» Excerpted data
☆ ☆ ☆ ☆ ☆ ☆ ☆

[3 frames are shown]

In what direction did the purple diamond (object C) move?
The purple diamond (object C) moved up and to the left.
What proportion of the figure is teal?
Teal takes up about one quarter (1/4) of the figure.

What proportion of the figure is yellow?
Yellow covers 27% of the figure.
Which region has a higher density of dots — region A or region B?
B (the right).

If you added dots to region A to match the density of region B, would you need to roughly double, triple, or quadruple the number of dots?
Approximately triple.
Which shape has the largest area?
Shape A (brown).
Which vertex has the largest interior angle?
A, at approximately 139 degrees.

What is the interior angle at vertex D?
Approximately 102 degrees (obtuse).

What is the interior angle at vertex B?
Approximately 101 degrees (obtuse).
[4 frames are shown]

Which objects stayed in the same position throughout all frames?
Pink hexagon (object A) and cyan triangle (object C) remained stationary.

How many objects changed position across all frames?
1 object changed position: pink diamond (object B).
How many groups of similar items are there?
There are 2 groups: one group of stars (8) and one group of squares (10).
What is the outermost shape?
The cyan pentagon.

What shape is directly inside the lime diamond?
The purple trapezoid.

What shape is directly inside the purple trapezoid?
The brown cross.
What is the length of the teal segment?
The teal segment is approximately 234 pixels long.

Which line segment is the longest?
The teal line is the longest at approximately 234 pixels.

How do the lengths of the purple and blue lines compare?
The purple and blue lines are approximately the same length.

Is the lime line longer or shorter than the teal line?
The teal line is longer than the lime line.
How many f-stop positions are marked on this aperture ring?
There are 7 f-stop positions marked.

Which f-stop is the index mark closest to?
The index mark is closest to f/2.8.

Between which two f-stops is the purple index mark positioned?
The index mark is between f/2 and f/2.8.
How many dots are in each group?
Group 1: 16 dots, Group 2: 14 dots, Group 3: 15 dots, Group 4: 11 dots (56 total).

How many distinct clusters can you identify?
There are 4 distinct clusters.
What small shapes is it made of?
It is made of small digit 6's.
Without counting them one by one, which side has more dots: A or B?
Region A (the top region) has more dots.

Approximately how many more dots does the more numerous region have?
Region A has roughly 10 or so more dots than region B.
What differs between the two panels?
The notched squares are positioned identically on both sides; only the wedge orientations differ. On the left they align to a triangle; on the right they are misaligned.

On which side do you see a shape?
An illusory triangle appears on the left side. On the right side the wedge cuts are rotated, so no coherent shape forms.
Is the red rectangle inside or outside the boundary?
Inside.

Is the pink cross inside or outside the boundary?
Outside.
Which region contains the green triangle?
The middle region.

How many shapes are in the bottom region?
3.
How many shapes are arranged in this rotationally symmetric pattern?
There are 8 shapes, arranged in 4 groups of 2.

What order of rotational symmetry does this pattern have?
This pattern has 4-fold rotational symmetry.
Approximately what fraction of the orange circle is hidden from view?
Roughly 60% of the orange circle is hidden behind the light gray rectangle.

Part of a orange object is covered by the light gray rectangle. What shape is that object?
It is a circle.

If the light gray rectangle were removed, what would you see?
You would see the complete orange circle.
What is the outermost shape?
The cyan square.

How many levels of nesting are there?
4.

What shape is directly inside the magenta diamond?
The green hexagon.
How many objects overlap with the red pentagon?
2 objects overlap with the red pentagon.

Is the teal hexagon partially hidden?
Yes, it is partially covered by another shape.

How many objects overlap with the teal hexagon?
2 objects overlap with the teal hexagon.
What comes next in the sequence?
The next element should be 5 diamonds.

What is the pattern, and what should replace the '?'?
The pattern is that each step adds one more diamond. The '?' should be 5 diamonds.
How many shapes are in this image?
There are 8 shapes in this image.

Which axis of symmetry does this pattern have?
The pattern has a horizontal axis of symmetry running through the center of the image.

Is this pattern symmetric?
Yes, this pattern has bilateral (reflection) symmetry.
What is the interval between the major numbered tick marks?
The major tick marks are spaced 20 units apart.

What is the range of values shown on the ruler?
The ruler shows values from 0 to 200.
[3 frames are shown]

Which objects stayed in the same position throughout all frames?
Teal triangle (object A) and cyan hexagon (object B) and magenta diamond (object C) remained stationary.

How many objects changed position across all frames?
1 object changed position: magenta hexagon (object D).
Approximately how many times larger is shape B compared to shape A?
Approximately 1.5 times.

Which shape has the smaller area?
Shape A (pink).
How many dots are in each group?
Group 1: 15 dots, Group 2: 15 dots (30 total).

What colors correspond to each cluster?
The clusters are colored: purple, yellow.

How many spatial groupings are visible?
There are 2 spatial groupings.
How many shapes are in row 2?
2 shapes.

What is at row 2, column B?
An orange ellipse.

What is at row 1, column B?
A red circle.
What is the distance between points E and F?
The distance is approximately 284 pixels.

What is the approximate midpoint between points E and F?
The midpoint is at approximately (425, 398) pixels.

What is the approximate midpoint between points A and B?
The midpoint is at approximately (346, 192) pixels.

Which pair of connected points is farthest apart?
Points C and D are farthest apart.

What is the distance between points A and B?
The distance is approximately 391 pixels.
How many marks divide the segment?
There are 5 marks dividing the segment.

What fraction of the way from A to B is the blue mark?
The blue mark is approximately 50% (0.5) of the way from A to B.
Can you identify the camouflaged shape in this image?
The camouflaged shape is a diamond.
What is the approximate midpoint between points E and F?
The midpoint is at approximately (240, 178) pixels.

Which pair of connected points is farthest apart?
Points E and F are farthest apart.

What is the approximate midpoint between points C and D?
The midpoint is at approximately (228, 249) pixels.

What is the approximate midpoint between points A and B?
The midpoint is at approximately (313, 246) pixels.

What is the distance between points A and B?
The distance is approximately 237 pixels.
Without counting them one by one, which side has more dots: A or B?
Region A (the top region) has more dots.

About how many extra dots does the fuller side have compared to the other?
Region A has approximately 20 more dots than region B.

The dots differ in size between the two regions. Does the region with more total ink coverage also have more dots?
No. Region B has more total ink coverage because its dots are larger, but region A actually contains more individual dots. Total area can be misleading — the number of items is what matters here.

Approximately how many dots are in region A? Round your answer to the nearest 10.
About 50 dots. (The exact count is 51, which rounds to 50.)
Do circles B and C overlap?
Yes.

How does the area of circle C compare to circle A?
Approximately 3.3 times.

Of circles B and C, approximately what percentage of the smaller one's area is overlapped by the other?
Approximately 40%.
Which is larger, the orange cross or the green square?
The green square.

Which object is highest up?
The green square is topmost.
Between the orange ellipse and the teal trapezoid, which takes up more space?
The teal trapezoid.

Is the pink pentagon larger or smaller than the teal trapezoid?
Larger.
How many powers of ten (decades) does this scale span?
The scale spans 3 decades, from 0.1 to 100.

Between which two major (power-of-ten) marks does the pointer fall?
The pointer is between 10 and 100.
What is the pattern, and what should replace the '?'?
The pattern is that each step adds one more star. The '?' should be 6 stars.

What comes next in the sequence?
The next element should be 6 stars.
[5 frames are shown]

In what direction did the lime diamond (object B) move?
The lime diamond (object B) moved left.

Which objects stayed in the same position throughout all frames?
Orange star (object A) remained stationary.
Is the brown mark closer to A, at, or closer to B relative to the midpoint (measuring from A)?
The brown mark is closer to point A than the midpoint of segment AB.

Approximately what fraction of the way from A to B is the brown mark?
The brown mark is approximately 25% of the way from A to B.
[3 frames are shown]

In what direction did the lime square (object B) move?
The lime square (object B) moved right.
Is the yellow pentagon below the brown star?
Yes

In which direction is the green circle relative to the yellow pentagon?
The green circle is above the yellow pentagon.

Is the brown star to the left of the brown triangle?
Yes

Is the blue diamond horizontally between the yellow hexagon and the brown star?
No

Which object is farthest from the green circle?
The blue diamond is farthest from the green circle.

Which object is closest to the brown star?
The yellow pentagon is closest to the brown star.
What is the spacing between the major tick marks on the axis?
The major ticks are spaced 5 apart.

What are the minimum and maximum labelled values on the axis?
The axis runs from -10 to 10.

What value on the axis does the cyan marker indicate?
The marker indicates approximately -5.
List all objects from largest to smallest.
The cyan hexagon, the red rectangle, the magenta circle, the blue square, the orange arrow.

☆ ☆ ☆ ☆ ☆ ☆ ☆

» Work to do
Extract, exactly, the lines above that begin at the line containing "Is the brown star" and end at the final line of the records; add no other text.

» Result for this task
Is the brown star to the left of the brown triangle?
Yes

Is the blue diamond horizontally between the yellow hexagon and the brown star?
No

Which object is farthest from the green circle?
The blue diamond is farthest from the green circle.

Which object is closest to the brown star?
The yellow pentagon is closest to the brown star.
What is the spacing between the major tick marks on the axis?
The major ticks are spaced 5 apart.

What are the minimum and maximum labelled values on the axis?
The axis runs from -10 to 10.

What value on the axis does the cyan marker indicate?
The marker indicates approximately -5.
List all objects from largest to smallest.
The cyan hexagon, the red rectangle, the magenta circle, the blue square, the orange arrow.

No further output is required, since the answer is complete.